# Data in this exercise:
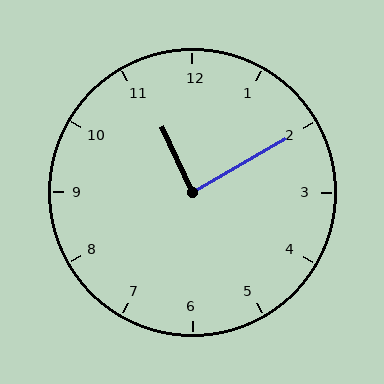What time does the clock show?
11:10.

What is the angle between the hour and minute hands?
Approximately 85 degrees.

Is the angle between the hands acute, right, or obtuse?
It is acute, close to a right angle.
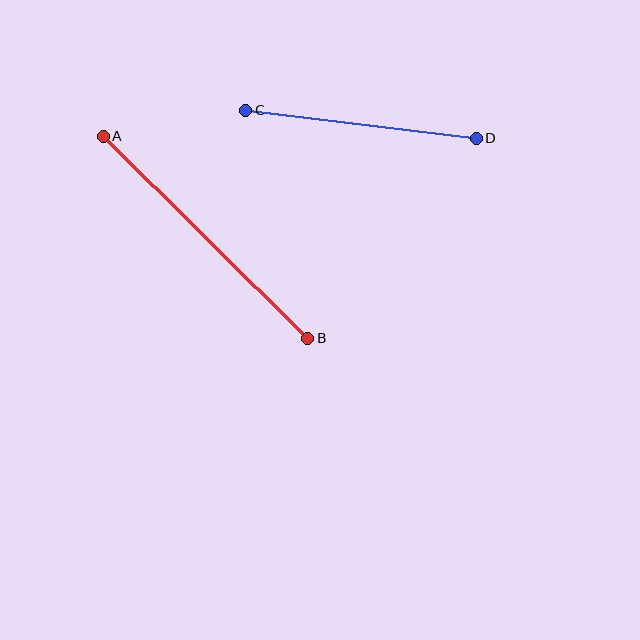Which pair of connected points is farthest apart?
Points A and B are farthest apart.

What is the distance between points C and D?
The distance is approximately 232 pixels.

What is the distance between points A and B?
The distance is approximately 287 pixels.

# Task prompt:
Copy every line of the data exactly as written, excluding the pictures.

# Finished exercise:
What time does the clock show?
11:10.

What is the angle between the hour and minute hands?
Approximately 85 degrees.

Is the angle between the hands acute, right, or obtuse?
It is acute, close to a right angle.
Which pair of connected points is farthest apart?
Points A and B are farthest apart.

What is the distance between points C and D?
The distance is approximately 232 pixels.

What is the distance between points A and B?
The distance is approximately 287 pixels.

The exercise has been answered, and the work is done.